[THE TASK] Skip every line before the one containing "What is the approximate midpoint between points C", then copy that line and the rest of the entries below exactly, through the last line.

begin

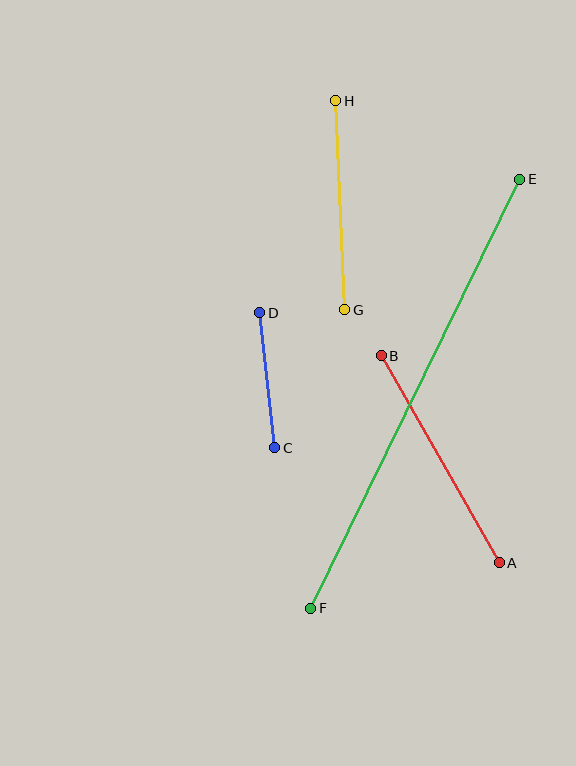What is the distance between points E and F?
The distance is approximately 477 pixels.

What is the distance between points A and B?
The distance is approximately 238 pixels.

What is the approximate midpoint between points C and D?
The midpoint is at approximately (267, 380) pixels.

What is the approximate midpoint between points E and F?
The midpoint is at approximately (415, 394) pixels.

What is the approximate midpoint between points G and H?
The midpoint is at approximately (340, 205) pixels.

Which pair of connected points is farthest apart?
Points E and F are farthest apart.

end

[OUTPUT FOR THIS EXERCISE]
What is the approximate midpoint between points C and D?
The midpoint is at approximately (267, 380) pixels.

What is the approximate midpoint between points E and F?
The midpoint is at approximately (415, 394) pixels.

What is the approximate midpoint between points G and H?
The midpoint is at approximately (340, 205) pixels.

Which pair of connected points is farthest apart?
Points E and F are farthest apart.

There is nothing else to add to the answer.